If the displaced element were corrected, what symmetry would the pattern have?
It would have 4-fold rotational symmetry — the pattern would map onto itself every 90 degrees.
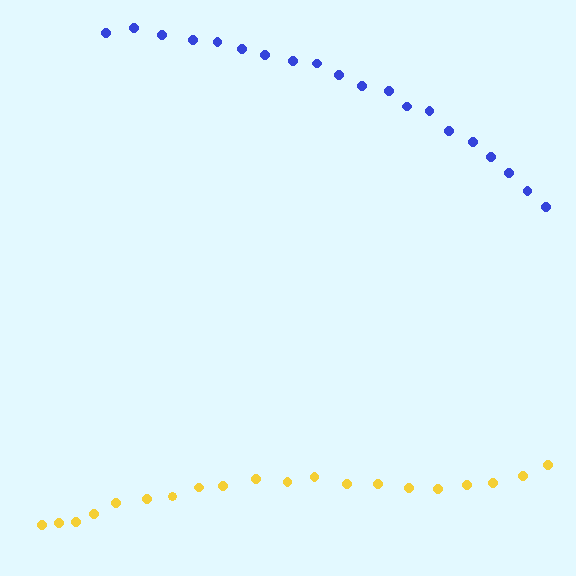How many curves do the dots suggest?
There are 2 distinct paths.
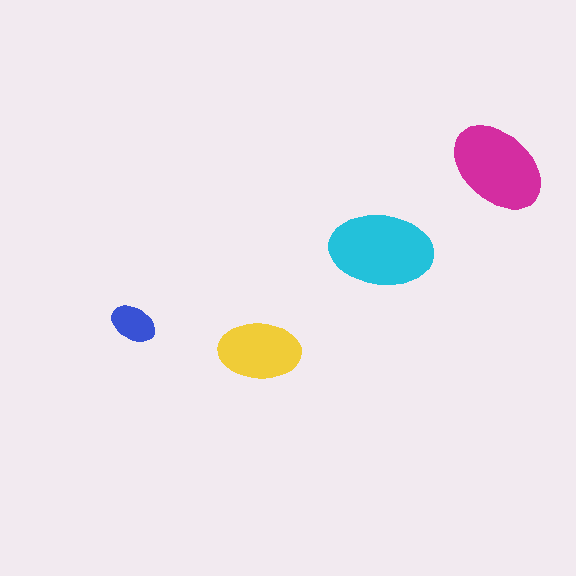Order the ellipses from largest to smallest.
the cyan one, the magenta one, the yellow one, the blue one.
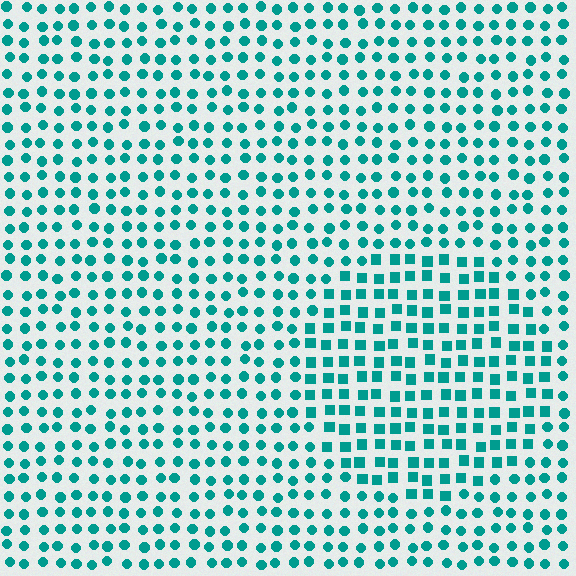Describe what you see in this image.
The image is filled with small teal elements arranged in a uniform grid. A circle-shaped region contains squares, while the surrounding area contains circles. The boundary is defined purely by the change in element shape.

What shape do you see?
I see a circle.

########################################

> **WORK TO DO**
Retype only the lines from the one with "Order the ellipses from largest to smallest." through the final line of the entries, please, and keep the pictures out.

> **FINAL ANSWER**
Order the ellipses from largest to smallest.
the cyan one, the magenta one, the yellow one, the blue one.
Describe what you see in this image.
The image is filled with small teal elements arranged in a uniform grid. A circle-shaped region contains squares, while the surrounding area contains circles. The boundary is defined purely by the change in element shape.

What shape do you see?
I see a circle.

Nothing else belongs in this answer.